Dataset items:
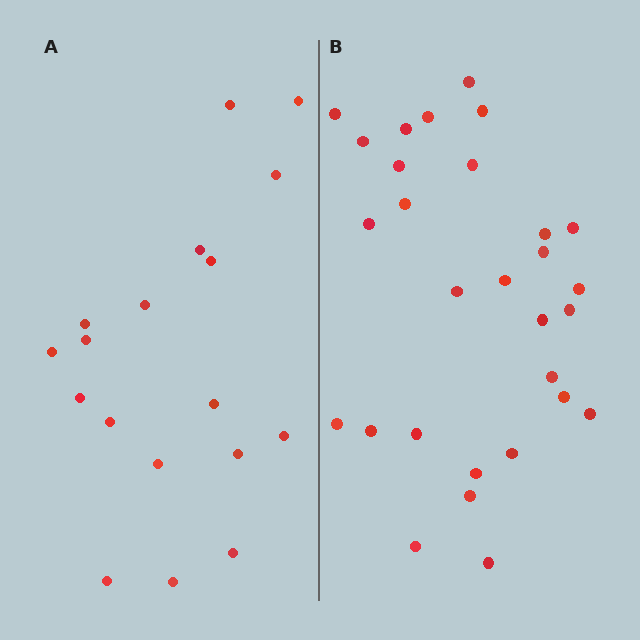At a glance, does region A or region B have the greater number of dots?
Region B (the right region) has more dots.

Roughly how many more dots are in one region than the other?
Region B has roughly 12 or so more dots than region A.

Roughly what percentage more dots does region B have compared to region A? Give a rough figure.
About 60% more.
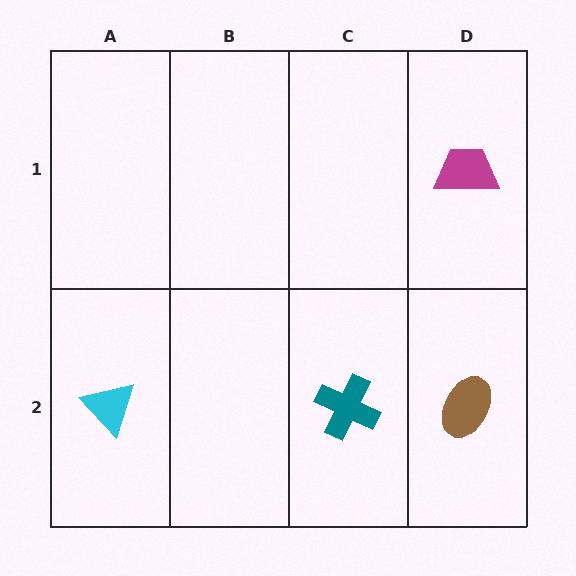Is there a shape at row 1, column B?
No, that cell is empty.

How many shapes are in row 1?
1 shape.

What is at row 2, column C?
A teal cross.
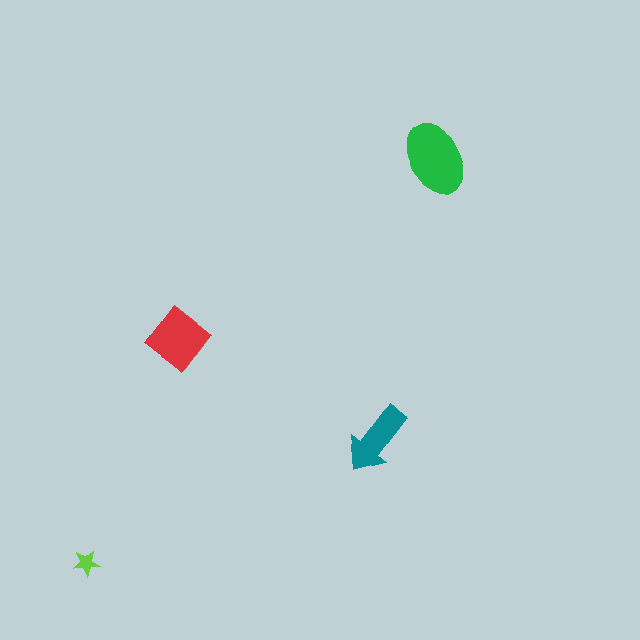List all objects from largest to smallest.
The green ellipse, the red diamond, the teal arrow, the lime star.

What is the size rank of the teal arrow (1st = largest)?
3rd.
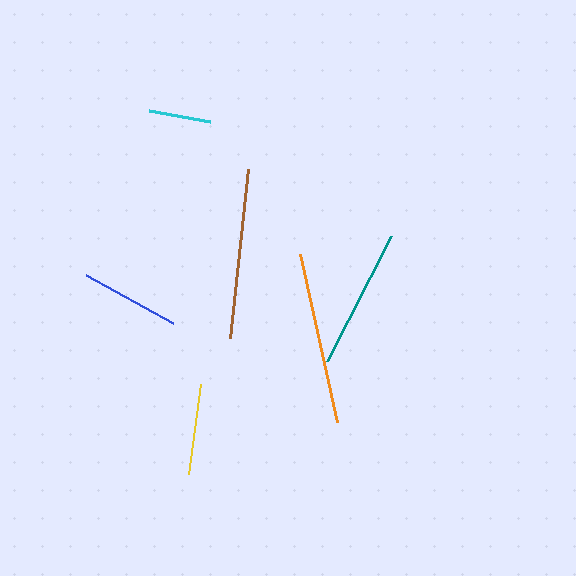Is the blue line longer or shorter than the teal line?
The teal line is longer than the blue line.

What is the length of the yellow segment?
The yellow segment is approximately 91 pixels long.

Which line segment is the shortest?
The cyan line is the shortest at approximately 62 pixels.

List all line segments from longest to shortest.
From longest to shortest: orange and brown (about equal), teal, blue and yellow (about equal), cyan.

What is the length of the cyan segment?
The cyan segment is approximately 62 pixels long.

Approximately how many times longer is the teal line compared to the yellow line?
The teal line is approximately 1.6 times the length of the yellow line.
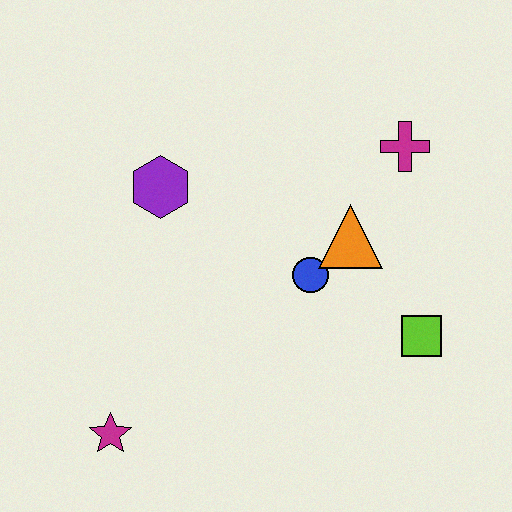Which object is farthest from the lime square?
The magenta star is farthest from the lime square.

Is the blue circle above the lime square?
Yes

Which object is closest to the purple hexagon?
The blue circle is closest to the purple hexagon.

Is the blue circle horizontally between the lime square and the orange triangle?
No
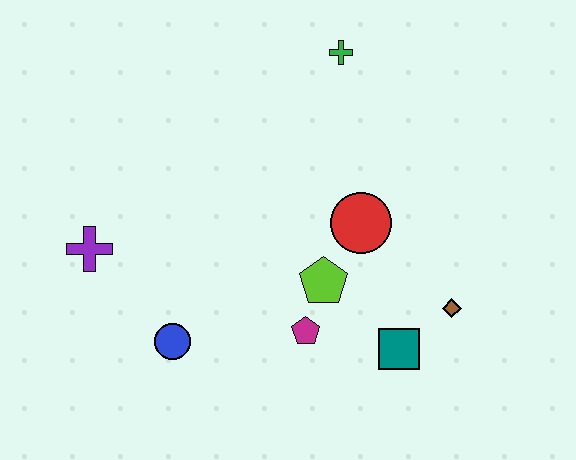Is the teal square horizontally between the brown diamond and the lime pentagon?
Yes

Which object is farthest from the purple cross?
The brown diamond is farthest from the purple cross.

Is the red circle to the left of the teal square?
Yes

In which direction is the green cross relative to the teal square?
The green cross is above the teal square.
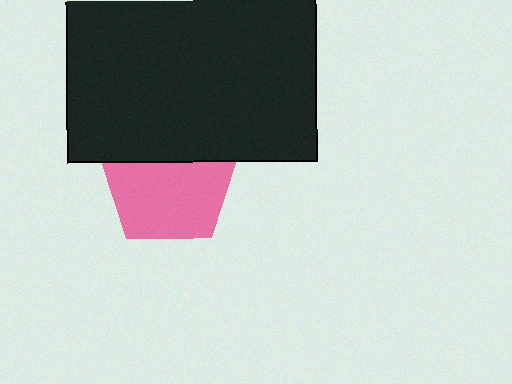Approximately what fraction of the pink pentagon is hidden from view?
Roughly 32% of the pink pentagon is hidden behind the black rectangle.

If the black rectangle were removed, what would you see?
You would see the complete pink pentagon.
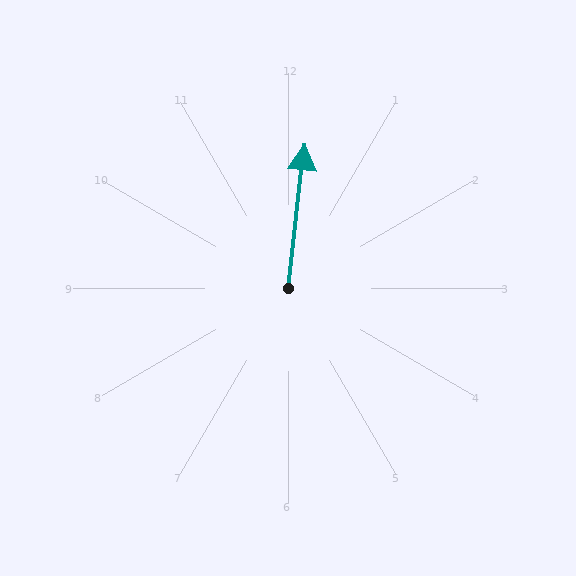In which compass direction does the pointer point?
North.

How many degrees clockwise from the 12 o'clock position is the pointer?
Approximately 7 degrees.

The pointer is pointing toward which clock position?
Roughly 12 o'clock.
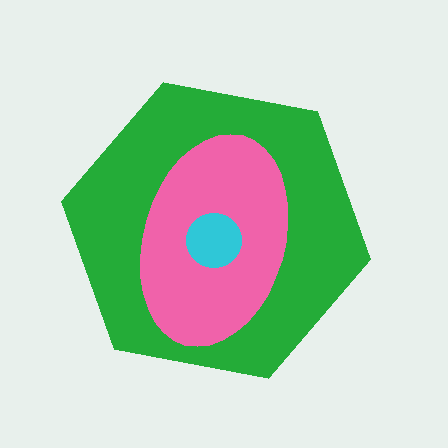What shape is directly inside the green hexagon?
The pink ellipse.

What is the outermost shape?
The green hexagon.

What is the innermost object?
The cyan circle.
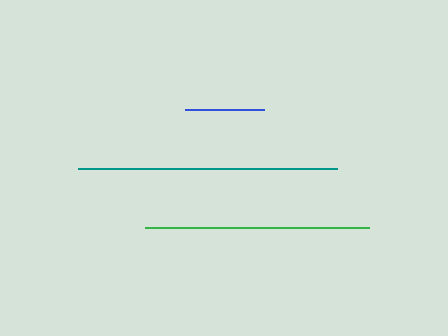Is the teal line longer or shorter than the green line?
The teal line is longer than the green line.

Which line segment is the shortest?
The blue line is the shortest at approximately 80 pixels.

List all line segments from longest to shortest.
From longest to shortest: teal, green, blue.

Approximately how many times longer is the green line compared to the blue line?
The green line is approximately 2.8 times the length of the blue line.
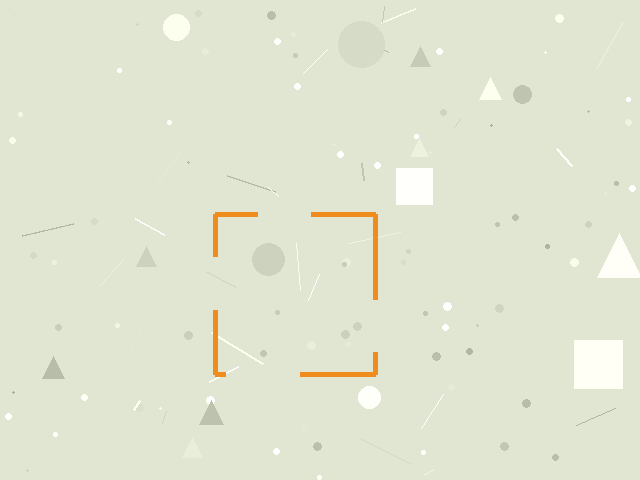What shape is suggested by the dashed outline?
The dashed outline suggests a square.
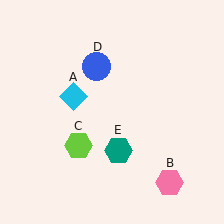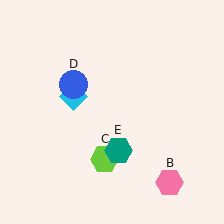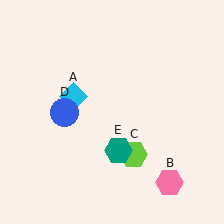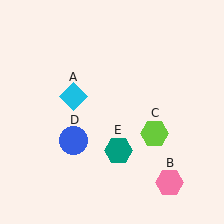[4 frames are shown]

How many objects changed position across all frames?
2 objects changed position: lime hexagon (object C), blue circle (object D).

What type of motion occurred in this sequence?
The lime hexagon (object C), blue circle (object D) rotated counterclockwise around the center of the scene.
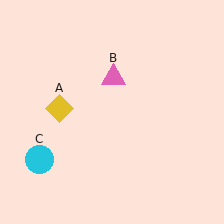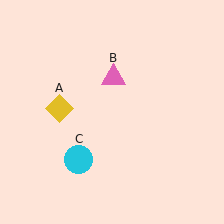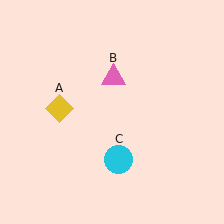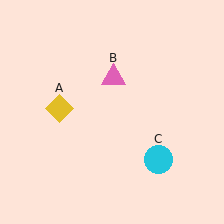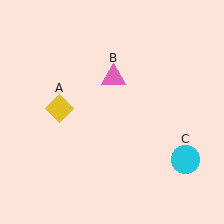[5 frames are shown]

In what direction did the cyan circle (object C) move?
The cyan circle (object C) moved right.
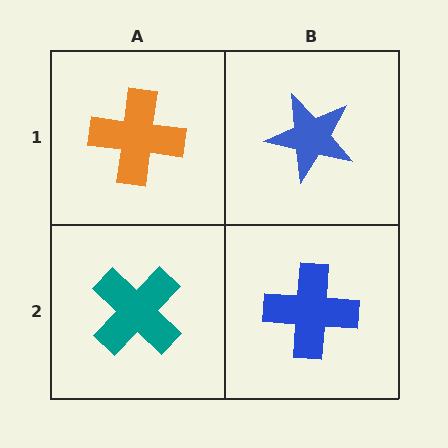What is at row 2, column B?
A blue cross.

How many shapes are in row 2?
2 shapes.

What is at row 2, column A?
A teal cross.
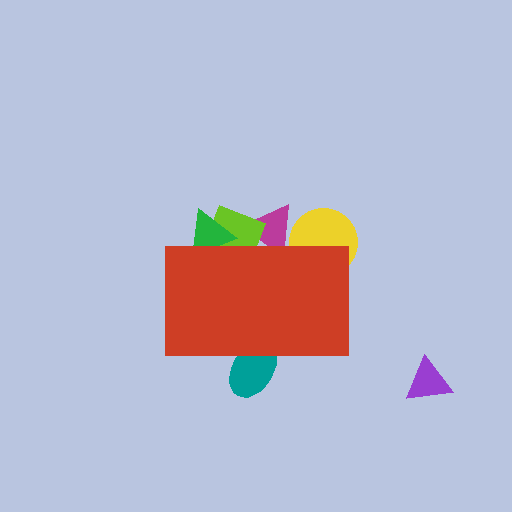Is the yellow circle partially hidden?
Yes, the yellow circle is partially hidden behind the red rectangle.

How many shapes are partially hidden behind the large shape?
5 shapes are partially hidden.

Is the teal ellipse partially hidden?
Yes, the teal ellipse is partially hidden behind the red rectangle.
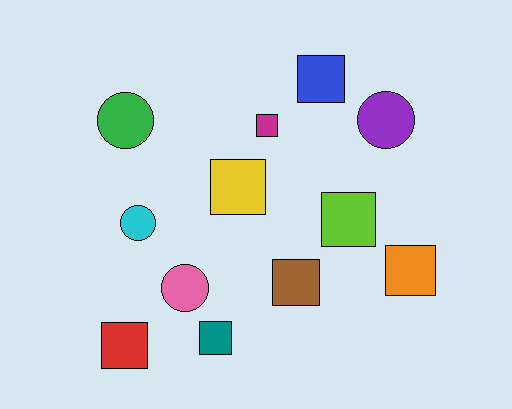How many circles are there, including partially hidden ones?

Given task:
All the lines above are to be reproduced exactly, except the pictures.

Solution to the problem:
At a glance, does region A or region B have the greater number of dots?
Region B (the right region) has more dots.

Roughly how many more dots are in one region than the other?
Region B has roughly 12 or so more dots than region A.

Roughly what percentage more dots does region B have compared to region A? Give a rough figure.
About 60% more.
Is there a shape at row 1, column B?
No, that cell is empty.

How many shapes are in row 1?
1 shape.

What is at row 2, column C?
A teal cross.
List all objects from largest to smallest.
The green ellipse, the red diamond, the teal arrow, the lime star.

What is the size rank of the teal arrow (1st = largest)?
3rd.
Is the blue line longer or shorter than the teal line?
The teal line is longer than the blue line.

What is the length of the yellow segment?
The yellow segment is approximately 91 pixels long.

Which line segment is the shortest?
The cyan line is the shortest at approximately 62 pixels.

List all line segments from longest to shortest.
From longest to shortest: orange and brown (about equal), teal, blue and yellow (about equal), cyan.

What is the length of the cyan segment?
The cyan segment is approximately 62 pixels long.

Approximately how many times longer is the teal line compared to the yellow line?
The teal line is approximately 1.6 times the length of the yellow line.
Which object is farthest from the lime square?
The magenta star is farthest from the lime square.

Is the blue circle above the lime square?
Yes

Which object is closest to the purple hexagon?
The blue circle is closest to the purple hexagon.

Is the blue circle horizontally between the lime square and the orange triangle?
No
Is the teal square horizontally between the brown diamond and the lime pentagon?
Yes

Which object is farthest from the purple cross?
The brown diamond is farthest from the purple cross.

Is the red circle to the left of the teal square?
Yes

In which direction is the green cross relative to the teal square?
The green cross is above the teal square.
Approximately what fraction of the pink pentagon is hidden from view?
Roughly 32% of the pink pentagon is hidden behind the black rectangle.

If the black rectangle were removed, what would you see?
You would see the complete pink pentagon.
In which compass direction does the pointer point?
North.

How many degrees clockwise from the 12 o'clock position is the pointer?
Approximately 7 degrees.

The pointer is pointing toward which clock position?
Roughly 12 o'clock.
What shape is directly inside the green hexagon?
The pink ellipse.

What is the outermost shape?
The green hexagon.

What is the innermost object?
The cyan circle.
Is the teal line longer or shorter than the green line?
The teal line is longer than the green line.

Which line segment is the shortest?
The blue line is the shortest at approximately 80 pixels.

List all line segments from longest to shortest.
From longest to shortest: teal, green, blue.

Approximately how many times longer is the green line compared to the blue line?
The green line is approximately 2.8 times the length of the blue line.
What shape is suggested by the dashed outline?
The dashed outline suggests a square.
[4 frames are shown]

How many objects changed position across all frames?
2 objects changed position: lime hexagon (object C), blue circle (object D).

What type of motion occurred in this sequence?
The lime hexagon (object C), blue circle (object D) rotated counterclockwise around the center of the scene.
[5 frames are shown]

In what direction did the cyan circle (object C) move?
The cyan circle (object C) moved right.
What is at row 2, column B?
A blue cross.

How many shapes are in row 2?
2 shapes.

What is at row 2, column A?
A teal cross.
Is the yellow circle partially hidden?
Yes, the yellow circle is partially hidden behind the red rectangle.

How many shapes are partially hidden behind the large shape?
5 shapes are partially hidden.

Is the teal ellipse partially hidden?
Yes, the teal ellipse is partially hidden behind the red rectangle.
How many circles are there, including partially hidden ones?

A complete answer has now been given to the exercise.